— Requirements —
Beginning with the line that holds "Which region contains more" and ending with the last line below, repeat each line exactly, leaving any pictures out.

━━━ Record list ━━━

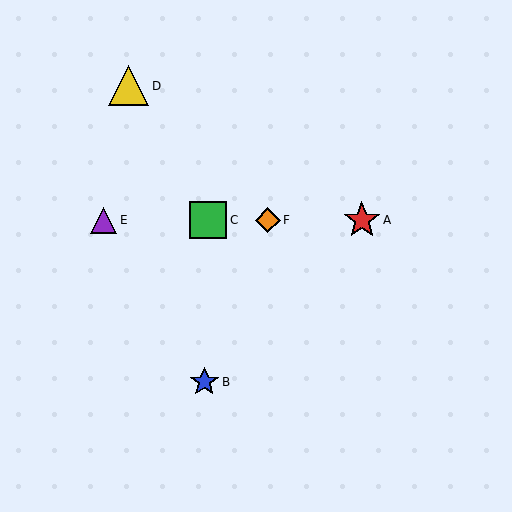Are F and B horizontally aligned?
No, F is at y≈220 and B is at y≈382.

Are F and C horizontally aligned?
Yes, both are at y≈220.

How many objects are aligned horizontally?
4 objects (A, C, E, F) are aligned horizontally.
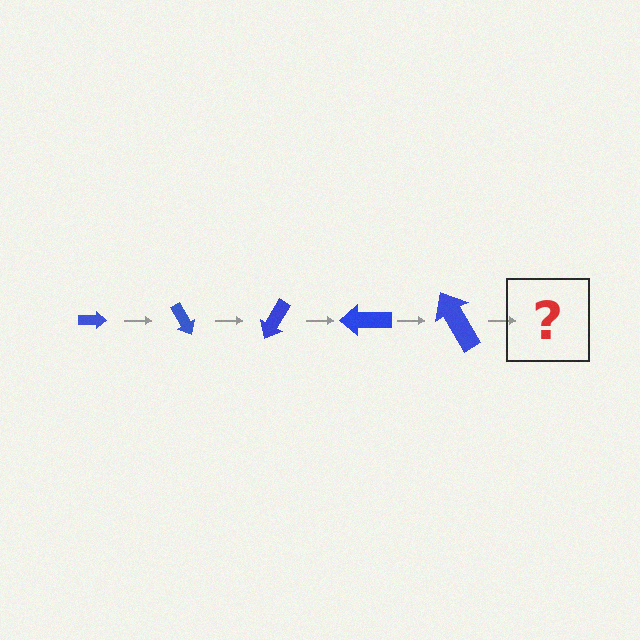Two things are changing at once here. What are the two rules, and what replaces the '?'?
The two rules are that the arrow grows larger each step and it rotates 60 degrees clockwise each step. The '?' should be an arrow, larger than the previous one and rotated 300 degrees clockwise from the start.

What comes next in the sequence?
The next element should be an arrow, larger than the previous one and rotated 300 degrees clockwise from the start.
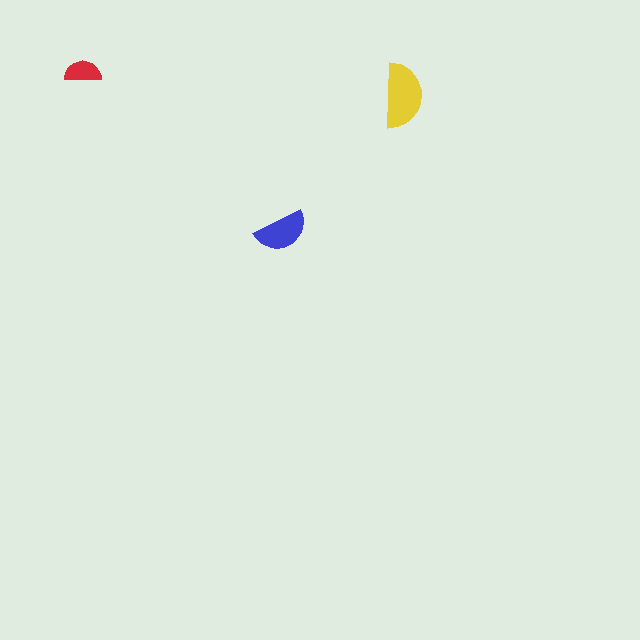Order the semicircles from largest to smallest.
the yellow one, the blue one, the red one.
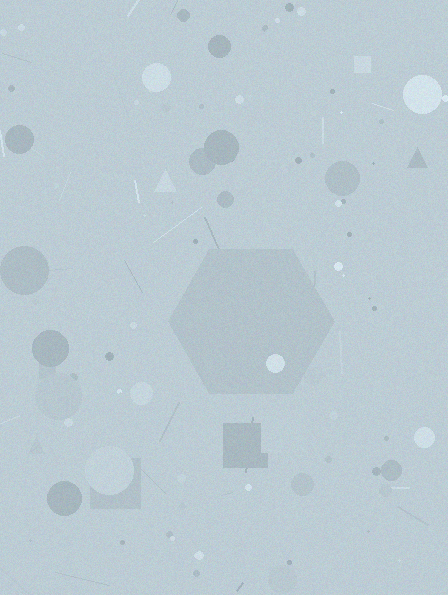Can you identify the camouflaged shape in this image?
The camouflaged shape is a hexagon.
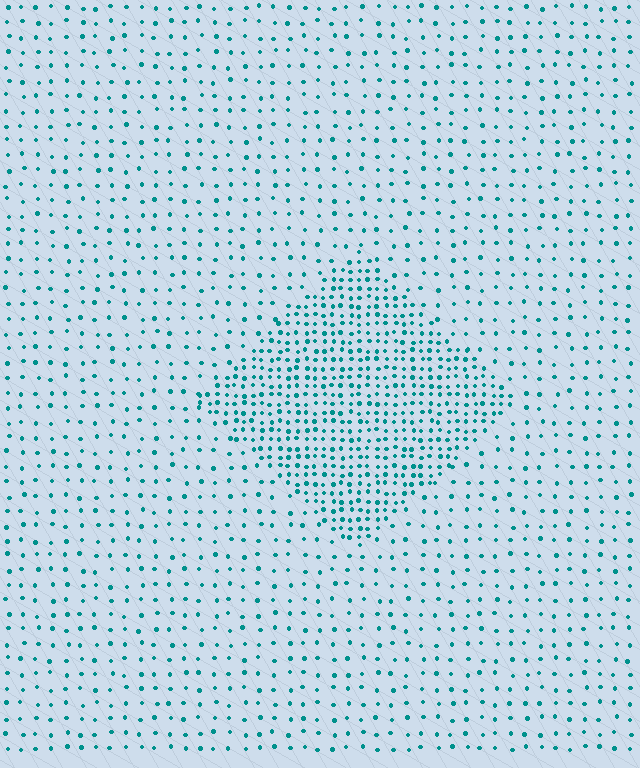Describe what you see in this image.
The image contains small teal elements arranged at two different densities. A diamond-shaped region is visible where the elements are more densely packed than the surrounding area.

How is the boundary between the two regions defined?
The boundary is defined by a change in element density (approximately 2.8x ratio). All elements are the same color, size, and shape.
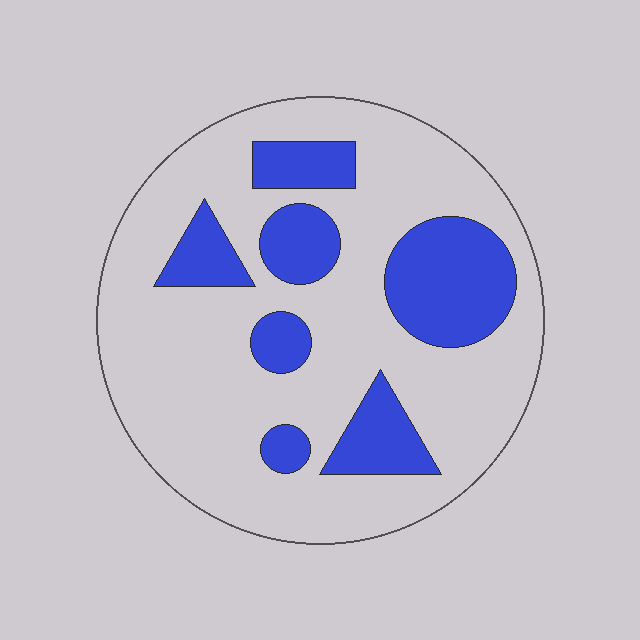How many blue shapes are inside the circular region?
7.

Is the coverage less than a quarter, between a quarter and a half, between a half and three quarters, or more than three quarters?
Between a quarter and a half.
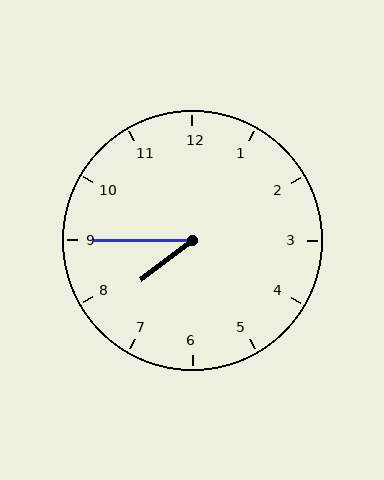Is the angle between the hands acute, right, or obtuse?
It is acute.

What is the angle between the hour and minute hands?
Approximately 38 degrees.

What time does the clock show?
7:45.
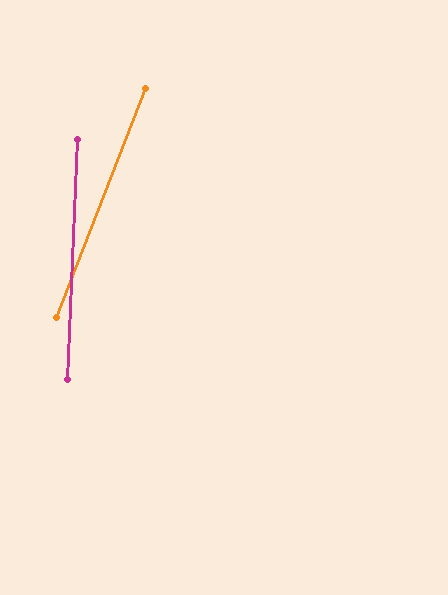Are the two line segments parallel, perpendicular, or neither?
Neither parallel nor perpendicular — they differ by about 19°.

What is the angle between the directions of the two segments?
Approximately 19 degrees.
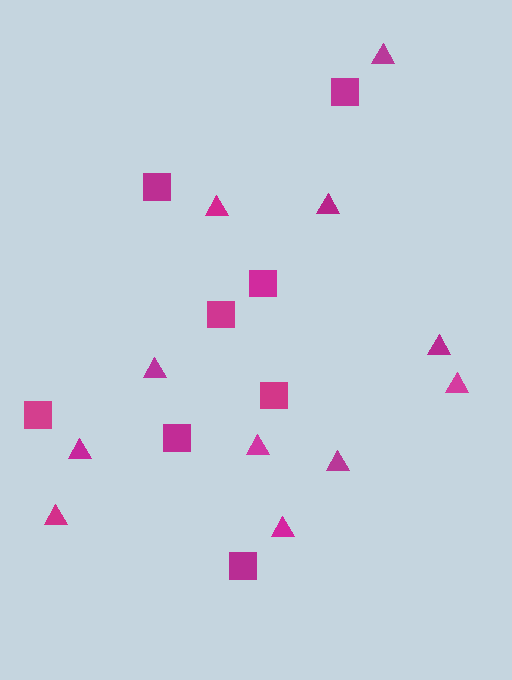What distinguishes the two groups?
There are 2 groups: one group of squares (8) and one group of triangles (11).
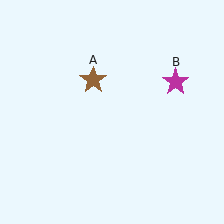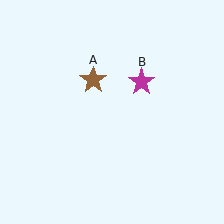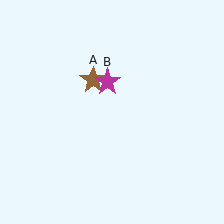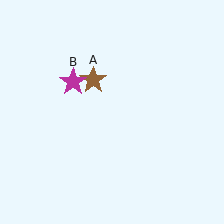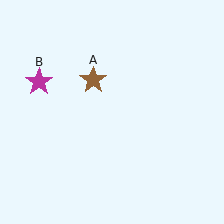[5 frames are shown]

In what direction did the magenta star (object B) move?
The magenta star (object B) moved left.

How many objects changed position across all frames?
1 object changed position: magenta star (object B).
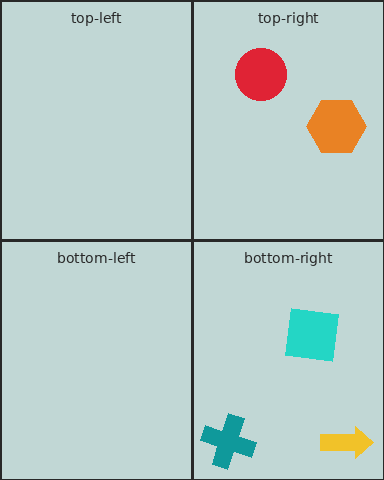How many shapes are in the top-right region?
2.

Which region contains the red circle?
The top-right region.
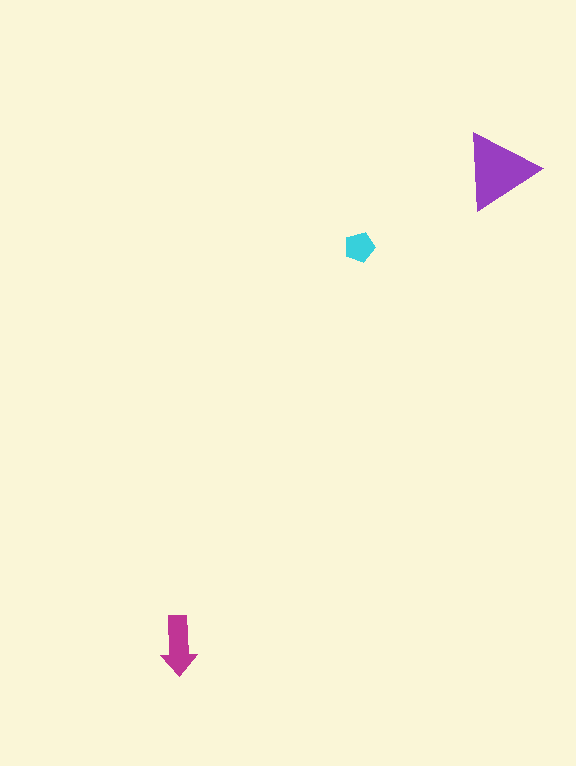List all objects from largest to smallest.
The purple triangle, the magenta arrow, the cyan pentagon.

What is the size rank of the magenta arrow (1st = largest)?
2nd.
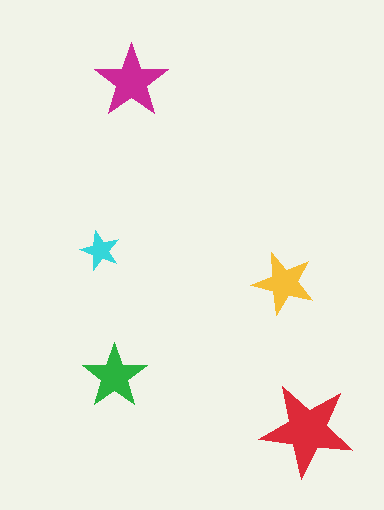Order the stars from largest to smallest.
the red one, the magenta one, the green one, the yellow one, the cyan one.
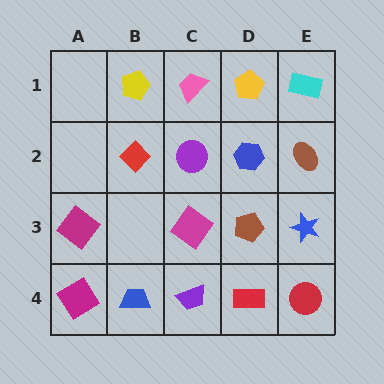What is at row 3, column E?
A blue star.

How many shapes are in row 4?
5 shapes.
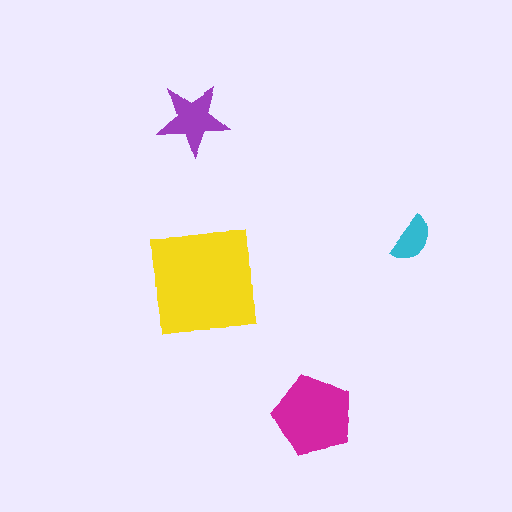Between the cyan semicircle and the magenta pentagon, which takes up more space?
The magenta pentagon.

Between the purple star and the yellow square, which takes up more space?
The yellow square.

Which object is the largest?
The yellow square.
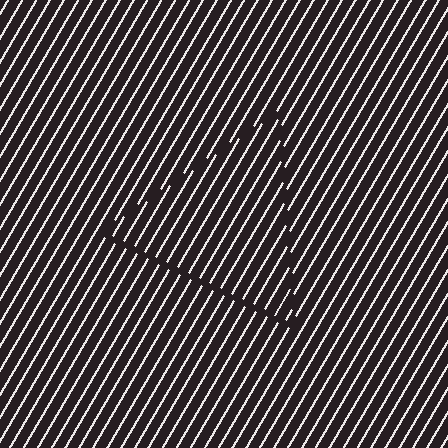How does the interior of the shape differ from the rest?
The interior of the shape contains the same grating, shifted by half a period — the contour is defined by the phase discontinuity where line-ends from the inner and outer gratings abut.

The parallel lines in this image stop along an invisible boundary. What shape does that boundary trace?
An illusory triangle. The interior of the shape contains the same grating, shifted by half a period — the contour is defined by the phase discontinuity where line-ends from the inner and outer gratings abut.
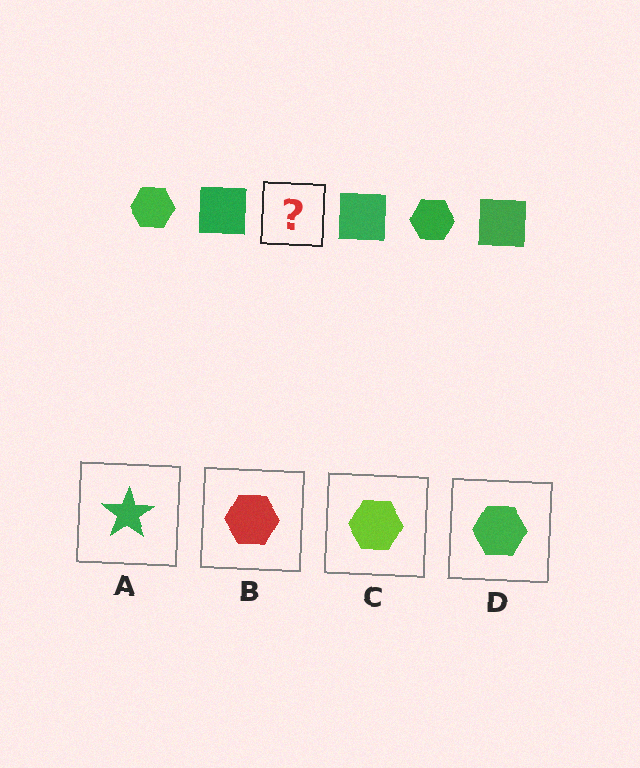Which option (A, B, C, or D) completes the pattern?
D.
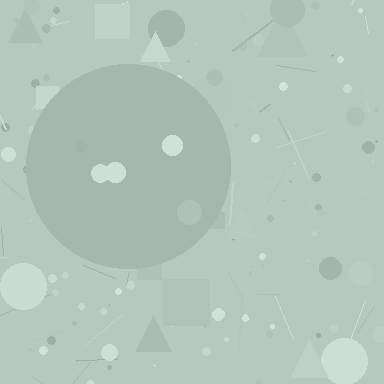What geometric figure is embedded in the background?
A circle is embedded in the background.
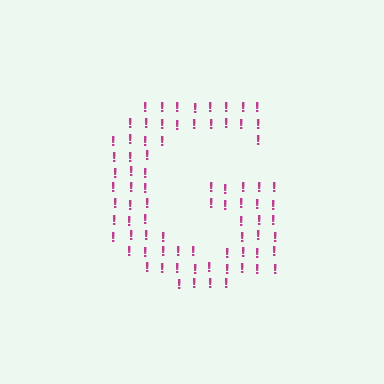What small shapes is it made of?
It is made of small exclamation marks.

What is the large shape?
The large shape is the letter G.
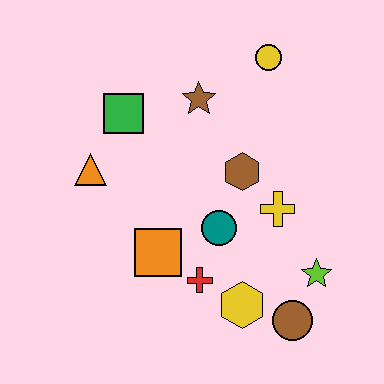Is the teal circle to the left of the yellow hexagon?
Yes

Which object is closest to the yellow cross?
The brown hexagon is closest to the yellow cross.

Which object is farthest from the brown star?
The brown circle is farthest from the brown star.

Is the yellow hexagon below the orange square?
Yes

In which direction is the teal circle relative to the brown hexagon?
The teal circle is below the brown hexagon.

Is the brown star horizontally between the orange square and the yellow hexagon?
Yes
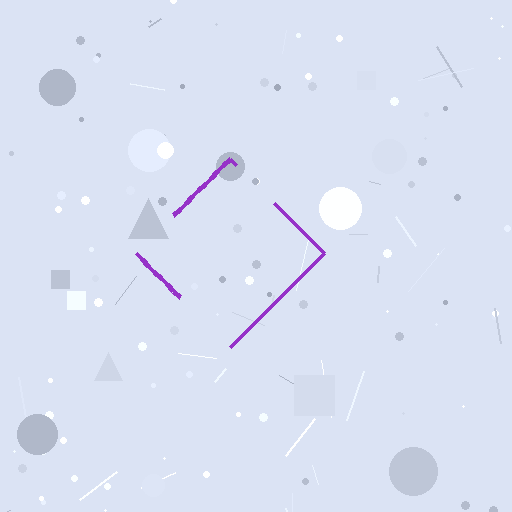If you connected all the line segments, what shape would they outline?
They would outline a diamond.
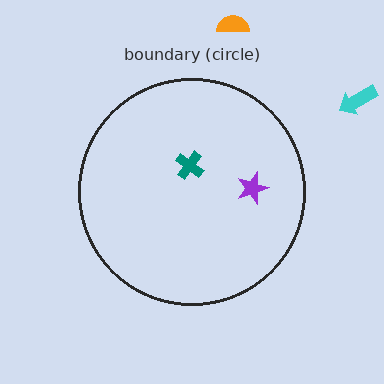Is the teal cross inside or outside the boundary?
Inside.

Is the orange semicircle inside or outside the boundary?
Outside.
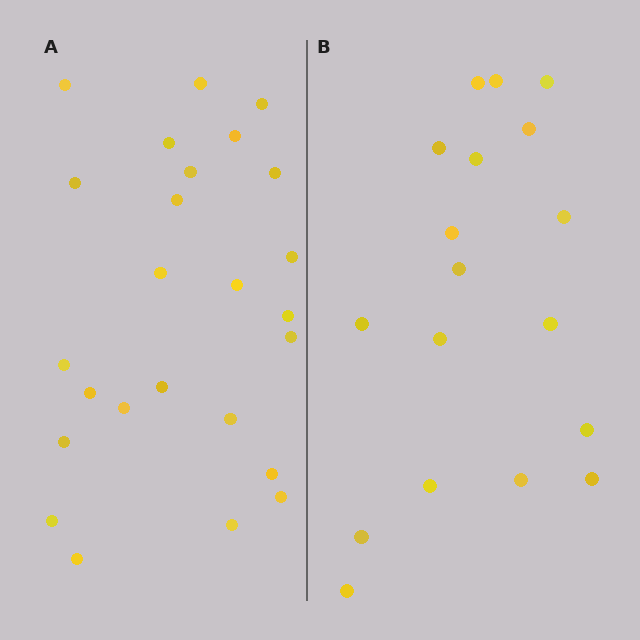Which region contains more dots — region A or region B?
Region A (the left region) has more dots.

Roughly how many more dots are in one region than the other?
Region A has roughly 8 or so more dots than region B.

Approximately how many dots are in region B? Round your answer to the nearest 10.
About 20 dots. (The exact count is 18, which rounds to 20.)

━━━

— Worked solution —
Which region contains more dots — region A or region B?
Region A (the left region) has more dots.

Roughly how many more dots are in one region than the other?
Region A has roughly 8 or so more dots than region B.

Approximately how many dots are in region B? Round your answer to the nearest 10.
About 20 dots. (The exact count is 18, which rounds to 20.)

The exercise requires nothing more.